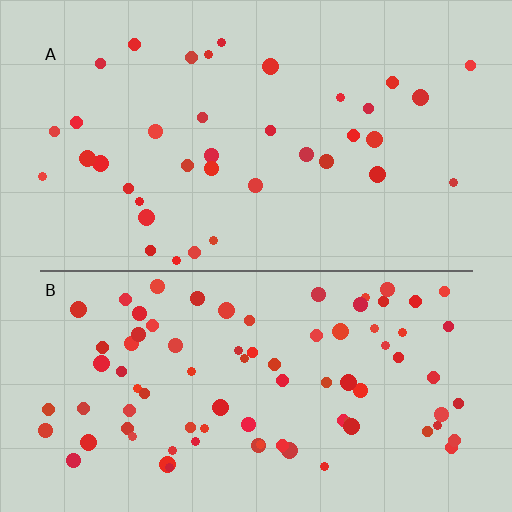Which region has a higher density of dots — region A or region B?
B (the bottom).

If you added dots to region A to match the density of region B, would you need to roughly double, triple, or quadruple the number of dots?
Approximately double.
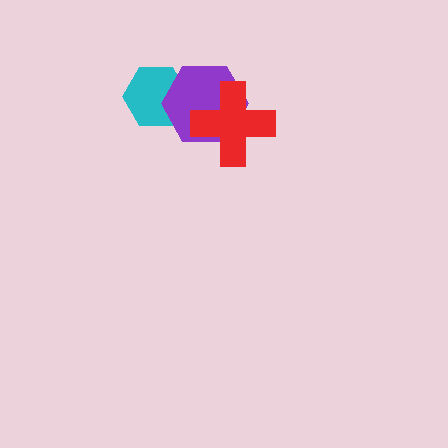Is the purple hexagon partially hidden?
Yes, it is partially covered by another shape.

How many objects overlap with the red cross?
1 object overlaps with the red cross.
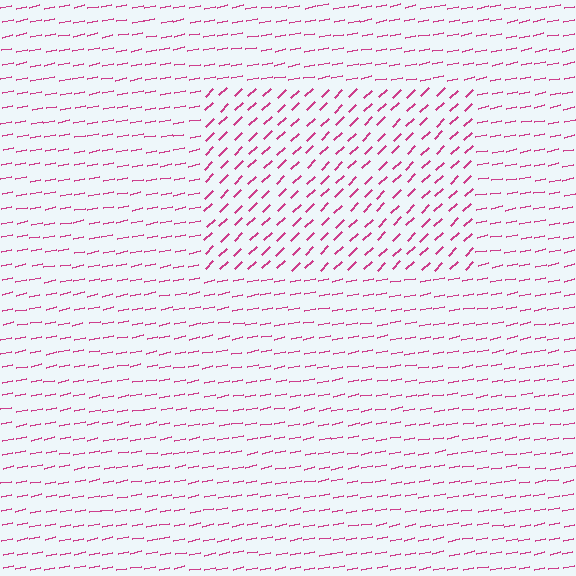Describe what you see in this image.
The image is filled with small magenta line segments. A rectangle region in the image has lines oriented differently from the surrounding lines, creating a visible texture boundary.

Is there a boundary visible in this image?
Yes, there is a texture boundary formed by a change in line orientation.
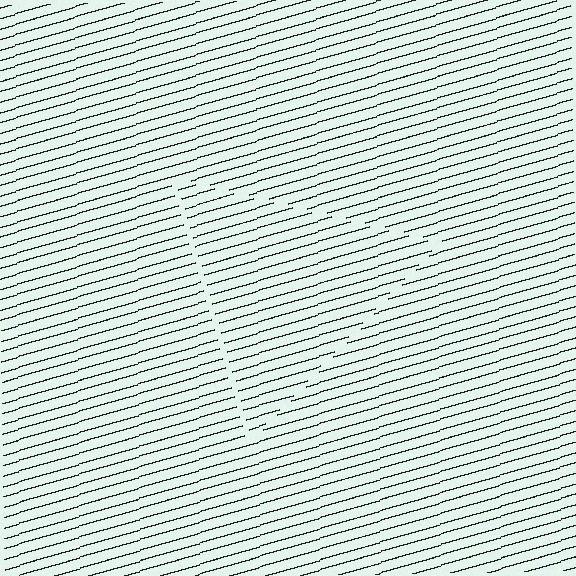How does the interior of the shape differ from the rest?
The interior of the shape contains the same grating, shifted by half a period — the contour is defined by the phase discontinuity where line-ends from the inner and outer gratings abut.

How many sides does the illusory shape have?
3 sides — the line-ends trace a triangle.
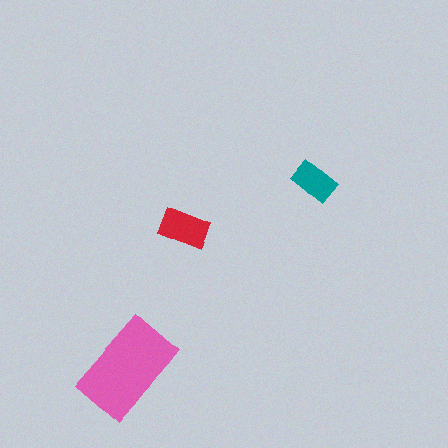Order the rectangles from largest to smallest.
the pink one, the red one, the teal one.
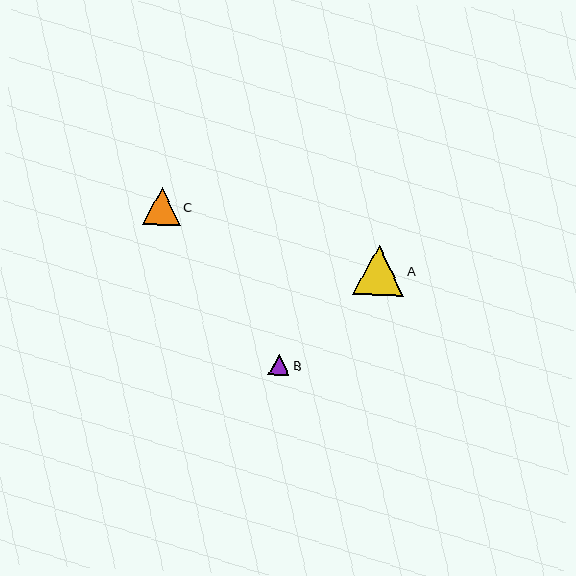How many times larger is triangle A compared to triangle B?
Triangle A is approximately 2.4 times the size of triangle B.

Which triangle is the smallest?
Triangle B is the smallest with a size of approximately 21 pixels.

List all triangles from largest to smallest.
From largest to smallest: A, C, B.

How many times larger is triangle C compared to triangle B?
Triangle C is approximately 1.8 times the size of triangle B.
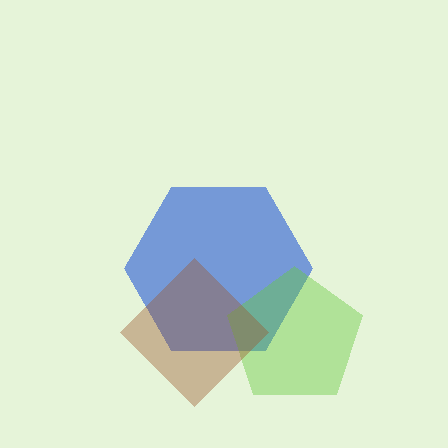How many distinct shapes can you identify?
There are 3 distinct shapes: a blue hexagon, a lime pentagon, a brown diamond.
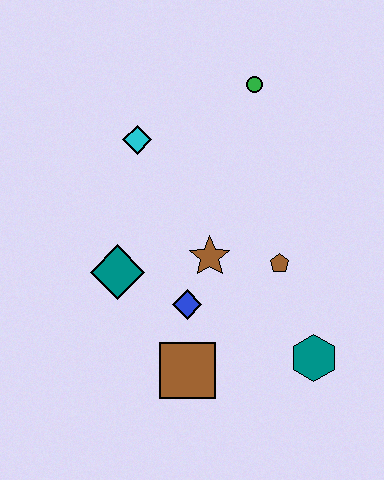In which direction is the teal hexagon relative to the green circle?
The teal hexagon is below the green circle.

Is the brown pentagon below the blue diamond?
No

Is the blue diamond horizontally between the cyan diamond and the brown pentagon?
Yes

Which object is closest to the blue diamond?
The brown star is closest to the blue diamond.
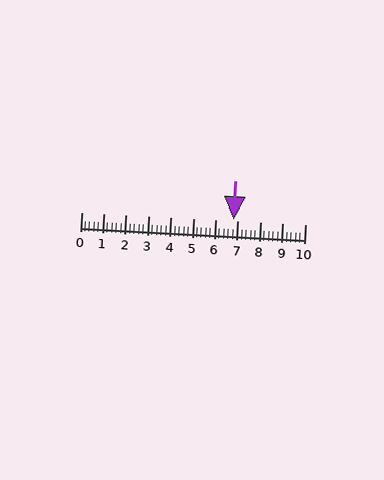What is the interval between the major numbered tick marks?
The major tick marks are spaced 1 units apart.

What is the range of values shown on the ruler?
The ruler shows values from 0 to 10.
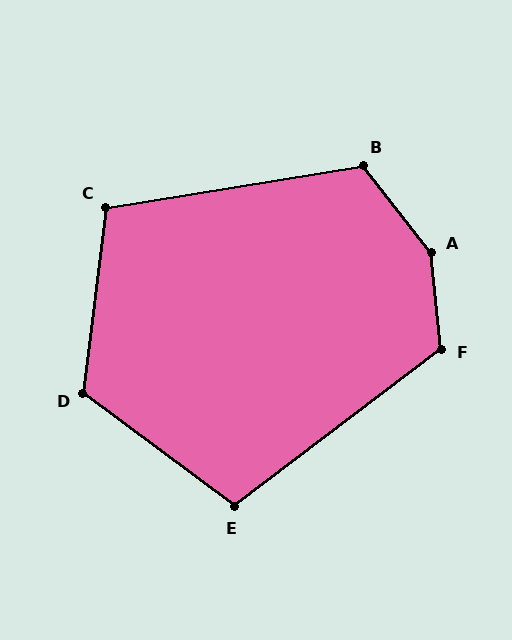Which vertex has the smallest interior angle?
C, at approximately 106 degrees.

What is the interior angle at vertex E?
Approximately 106 degrees (obtuse).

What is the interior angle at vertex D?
Approximately 120 degrees (obtuse).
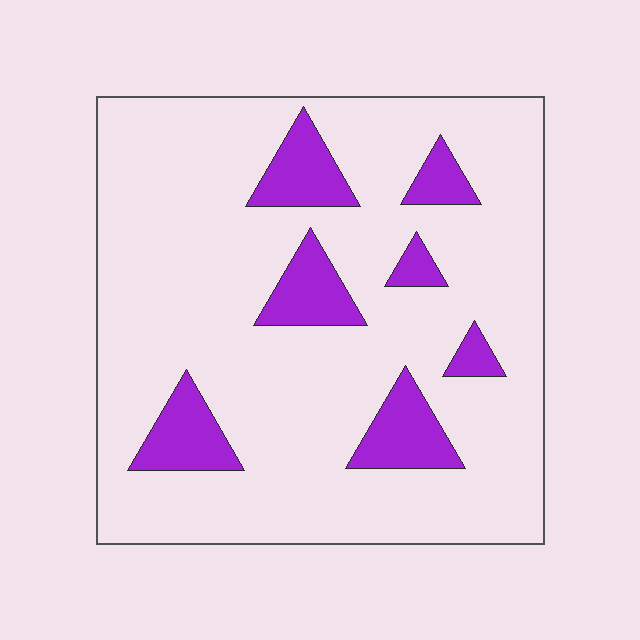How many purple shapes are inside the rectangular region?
7.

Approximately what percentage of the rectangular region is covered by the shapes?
Approximately 15%.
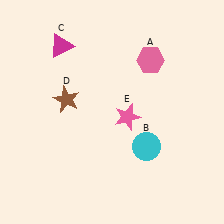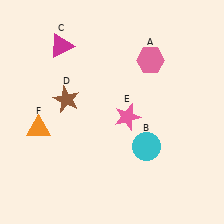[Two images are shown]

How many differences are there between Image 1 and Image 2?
There is 1 difference between the two images.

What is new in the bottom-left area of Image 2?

************

▶ _WHAT YOU NEED TO DO_
Leave the pictures out and reproduce each record exactly as written.

▶ _FINAL RESULT_
Which region has a higher density of dots — region A or region B?
B (the bottom).

If you added dots to region A to match the density of region B, would you need to roughly double, triple, or quadruple the number of dots?
Approximately double.
Is the purple hexagon partially hidden?
Yes, it is partially covered by another shape.

How many objects overlap with the red cross?
1 object overlaps with the red cross.
Describe what you see in this image.
The image is filled with small magenta line segments. A rectangle region in the image has lines oriented differently from the surrounding lines, creating a visible texture boundary.

Is there a boundary visible in this image?
Yes, there is a texture boundary formed by a change in line orientation.
How does the interior of the shape differ from the rest?
The interior of the shape contains the same grating, shifted by half a period — the contour is defined by the phase discontinuity where line-ends from the inner and outer gratings abut.

How many sides does the illusory shape have?
3 sides — the line-ends trace a triangle.
Order the rectangles from largest to smallest.
the pink one, the red one, the teal one.
How many times larger is triangle A compared to triangle B?
Triangle A is approximately 2.4 times the size of triangle B.

Which triangle is the smallest?
Triangle B is the smallest with a size of approximately 21 pixels.

List all triangles from largest to smallest.
From largest to smallest: A, C, B.

How many times larger is triangle C compared to triangle B?
Triangle C is approximately 1.8 times the size of triangle B.
How many distinct shapes can you identify?
There are 3 distinct shapes: a blue hexagon, a lime pentagon, a brown diamond.
In which direction is the teal hexagon relative to the green circle?
The teal hexagon is below the green circle.

Is the brown pentagon below the blue diamond?
No

Is the blue diamond horizontally between the cyan diamond and the brown pentagon?
Yes

Which object is closest to the blue diamond?
The brown star is closest to the blue diamond.
What is the interval between the major numbered tick marks?
The major tick marks are spaced 1 units apart.

What is the range of values shown on the ruler?
The ruler shows values from 0 to 10.
Which vertex has the smallest interior angle?
C, at approximately 106 degrees.

What is the interior angle at vertex E?
Approximately 106 degrees (obtuse).

What is the interior angle at vertex D?
Approximately 120 degrees (obtuse).
How many purple shapes are inside the rectangular region?
7.

Approximately what percentage of the rectangular region is covered by the shapes?
Approximately 15%.
[Two images are shown]

How many differences are there between Image 1 and Image 2?
There is 1 difference between the two images.

What is new in the bottom-left area of Image 2?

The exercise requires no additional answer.